Saved data entries:
▬▬▬▬▬▬
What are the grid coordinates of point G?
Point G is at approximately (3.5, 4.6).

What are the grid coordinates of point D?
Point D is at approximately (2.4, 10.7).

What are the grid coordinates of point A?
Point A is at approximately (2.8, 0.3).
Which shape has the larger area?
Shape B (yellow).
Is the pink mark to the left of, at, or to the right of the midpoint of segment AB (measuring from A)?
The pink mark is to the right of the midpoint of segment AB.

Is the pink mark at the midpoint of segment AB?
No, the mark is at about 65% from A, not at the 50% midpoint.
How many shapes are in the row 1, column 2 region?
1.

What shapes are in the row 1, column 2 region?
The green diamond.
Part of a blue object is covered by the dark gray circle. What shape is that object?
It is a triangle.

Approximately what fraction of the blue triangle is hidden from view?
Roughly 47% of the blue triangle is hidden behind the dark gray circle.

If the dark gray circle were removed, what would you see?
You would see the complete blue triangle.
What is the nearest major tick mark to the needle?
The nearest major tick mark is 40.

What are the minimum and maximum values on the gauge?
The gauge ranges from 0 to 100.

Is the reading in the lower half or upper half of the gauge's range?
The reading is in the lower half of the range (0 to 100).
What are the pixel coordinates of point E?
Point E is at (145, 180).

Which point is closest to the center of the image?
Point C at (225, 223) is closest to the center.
▬▬▬▬▬▬
WHAT IS REQUIRED: Please give back all of the records exactly as written.

RESULT OF THIS TASK:
What are the grid coordinates of point G?
Point G is at approximately (3.5, 4.6).

What are the grid coordinates of point D?
Point D is at approximately (2.4, 10.7).

What are the grid coordinates of point A?
Point A is at approximately (2.8, 0.3).
Which shape has the larger area?
Shape B (yellow).
Is the pink mark to the left of, at, or to the right of the midpoint of segment AB (measuring from A)?
The pink mark is to the right of the midpoint of segment AB.

Is the pink mark at the midpoint of segment AB?
No, the mark is at about 65% from A, not at the 50% midpoint.
How many shapes are in the row 1, column 2 region?
1.

What shapes are in the row 1, column 2 region?
The green diamond.
Part of a blue object is covered by the dark gray circle. What shape is that object?
It is a triangle.

Approximately what fraction of the blue triangle is hidden from view?
Roughly 47% of the blue triangle is hidden behind the dark gray circle.

If the dark gray circle were removed, what would you see?
You would see the complete blue triangle.
What is the nearest major tick mark to the needle?
The nearest major tick mark is 40.

What are the minimum and maximum values on the gauge?
The gauge ranges from 0 to 100.

Is the reading in the lower half or upper half of the gauge's range?
The reading is in the lower half of the range (0 to 100).
What are the pixel coordinates of point E?
Point E is at (145, 180).

Which point is closest to the center of the image?
Point C at (225, 223) is closest to the center.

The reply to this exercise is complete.